• YOUR OBJECTIVE
With the pictures left out, copy the listing below exactly.

• SUPPLIED DATA
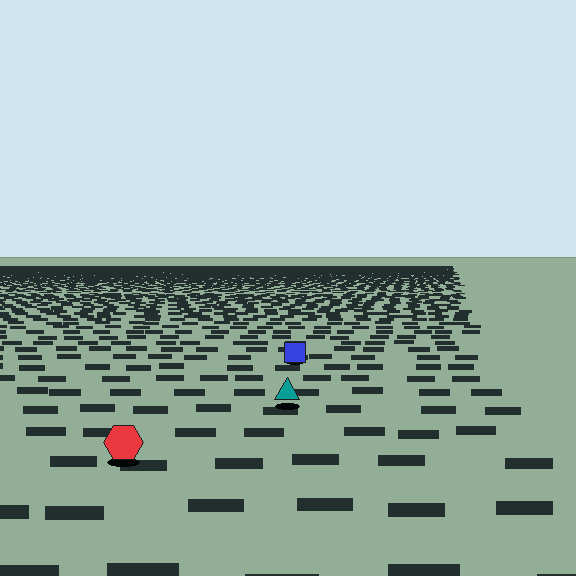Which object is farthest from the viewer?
The blue square is farthest from the viewer. It appears smaller and the ground texture around it is denser.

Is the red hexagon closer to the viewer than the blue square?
Yes. The red hexagon is closer — you can tell from the texture gradient: the ground texture is coarser near it.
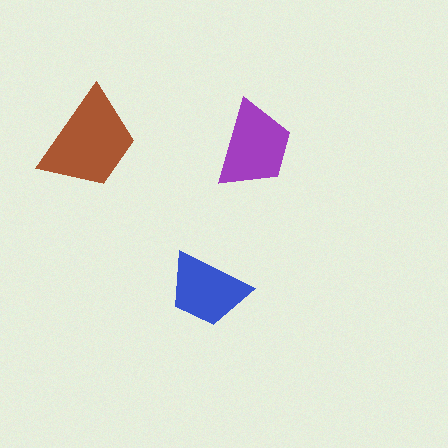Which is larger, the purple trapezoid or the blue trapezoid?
The purple one.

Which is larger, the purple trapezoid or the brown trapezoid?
The brown one.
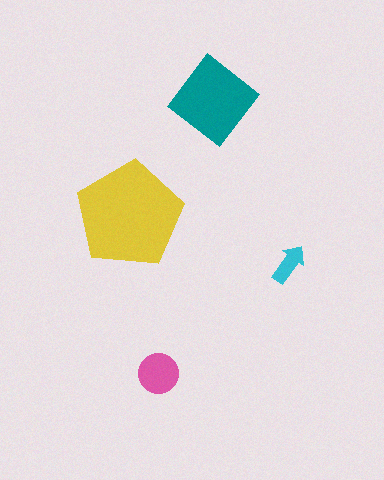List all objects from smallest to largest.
The cyan arrow, the pink circle, the teal diamond, the yellow pentagon.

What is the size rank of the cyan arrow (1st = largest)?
4th.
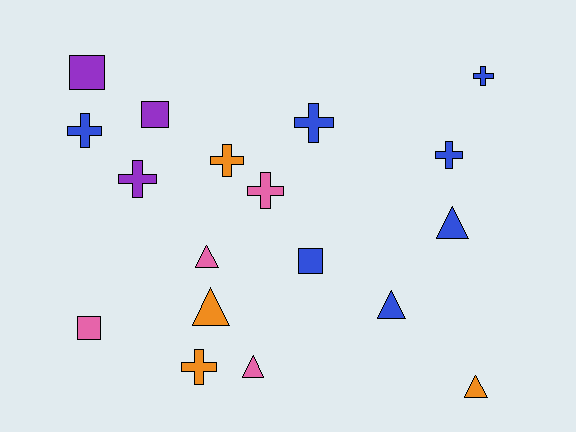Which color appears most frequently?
Blue, with 7 objects.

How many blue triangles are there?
There are 2 blue triangles.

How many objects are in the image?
There are 18 objects.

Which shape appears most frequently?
Cross, with 8 objects.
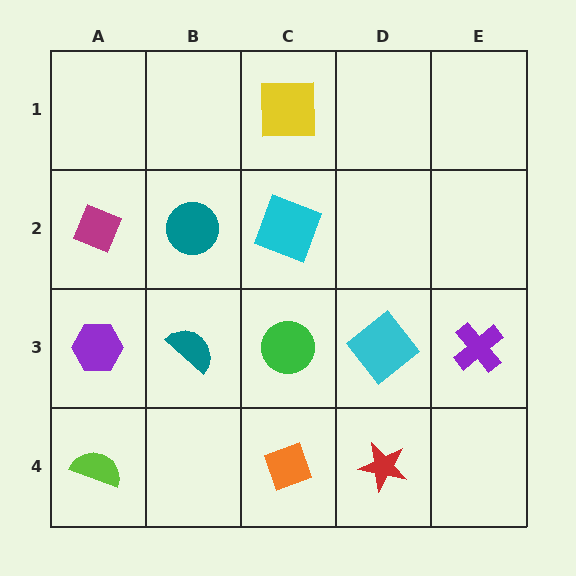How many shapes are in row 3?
5 shapes.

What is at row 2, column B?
A teal circle.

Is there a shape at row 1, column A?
No, that cell is empty.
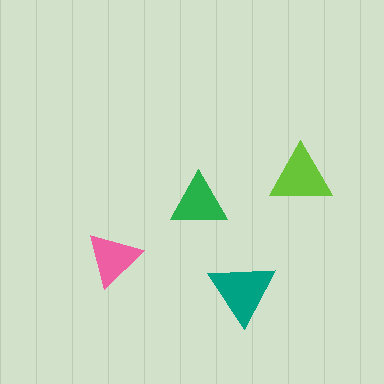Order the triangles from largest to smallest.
the teal one, the lime one, the green one, the pink one.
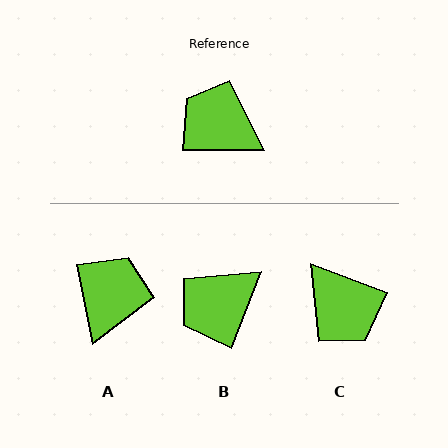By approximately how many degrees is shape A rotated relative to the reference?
Approximately 79 degrees clockwise.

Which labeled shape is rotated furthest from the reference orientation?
C, about 159 degrees away.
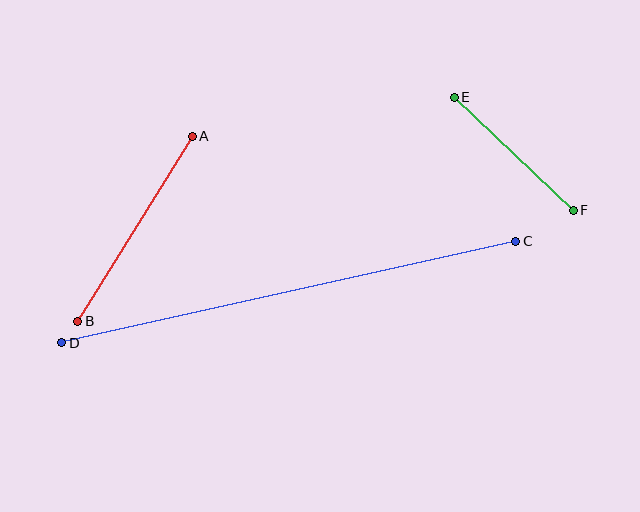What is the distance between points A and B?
The distance is approximately 217 pixels.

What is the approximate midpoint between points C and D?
The midpoint is at approximately (289, 292) pixels.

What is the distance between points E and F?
The distance is approximately 164 pixels.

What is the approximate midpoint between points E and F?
The midpoint is at approximately (514, 154) pixels.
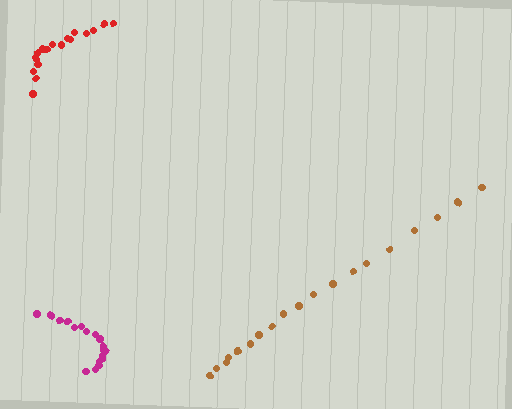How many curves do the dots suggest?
There are 3 distinct paths.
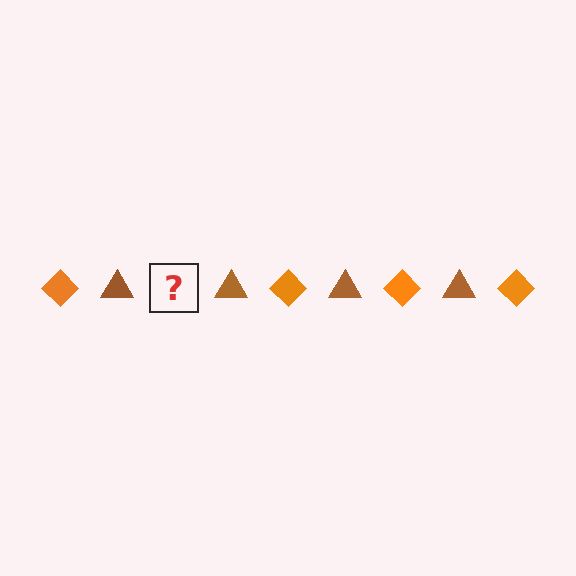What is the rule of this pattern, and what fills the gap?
The rule is that the pattern alternates between orange diamond and brown triangle. The gap should be filled with an orange diamond.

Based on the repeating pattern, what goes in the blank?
The blank should be an orange diamond.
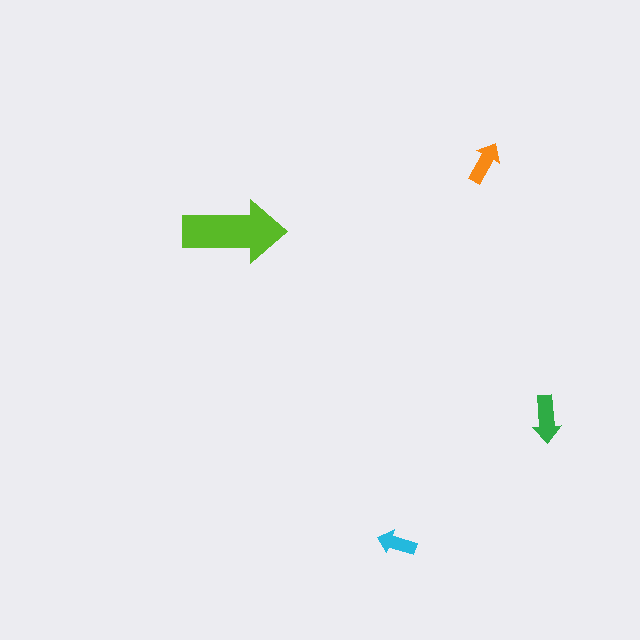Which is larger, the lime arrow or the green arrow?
The lime one.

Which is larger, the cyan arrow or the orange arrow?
The orange one.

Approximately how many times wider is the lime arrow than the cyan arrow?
About 2.5 times wider.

• THE COMPLETED TASK
Which object is farthest from the viewer?
The blue square is farthest from the viewer. It appears smaller and the ground texture around it is denser.

Is the red hexagon closer to the viewer than the blue square?
Yes. The red hexagon is closer — you can tell from the texture gradient: the ground texture is coarser near it.
Which is larger, the purple trapezoid or the blue trapezoid?
The purple one.

Which is larger, the purple trapezoid or the brown trapezoid?
The brown one.
List all objects from smallest to largest.
The cyan arrow, the pink circle, the teal diamond, the yellow pentagon.

What is the size rank of the cyan arrow (1st = largest)?
4th.
Which color appears most frequently?
Blue, with 7 objects.

How many blue triangles are there?
There are 2 blue triangles.

How many objects are in the image?
There are 18 objects.

Which shape appears most frequently?
Cross, with 8 objects.
How many shapes are in row 3?
5 shapes.

What is at row 2, column B?
A teal circle.

Is there a shape at row 1, column A?
No, that cell is empty.
Order the triangles from largest to smallest.
the teal one, the lime one, the green one, the pink one.
By approximately how many degrees is shape A rotated relative to the reference?
Approximately 79 degrees clockwise.

Which labeled shape is rotated furthest from the reference orientation?
C, about 159 degrees away.
What is the distance between points A and B?
The distance is approximately 217 pixels.

What is the approximate midpoint between points C and D?
The midpoint is at approximately (289, 292) pixels.

What is the distance between points E and F?
The distance is approximately 164 pixels.

What is the approximate midpoint between points E and F?
The midpoint is at approximately (514, 154) pixels.
How many curves do the dots suggest?
There are 3 distinct paths.
What is the rule of this pattern, and what fills the gap?
The rule is that the pattern alternates between orange diamond and brown triangle. The gap should be filled with an orange diamond.

Based on the repeating pattern, what goes in the blank?
The blank should be an orange diamond.
Which is larger, the lime arrow or the green arrow?
The lime one.

Which is larger, the cyan arrow or the orange arrow?
The orange one.

Approximately how many times wider is the lime arrow than the cyan arrow?
About 2.5 times wider.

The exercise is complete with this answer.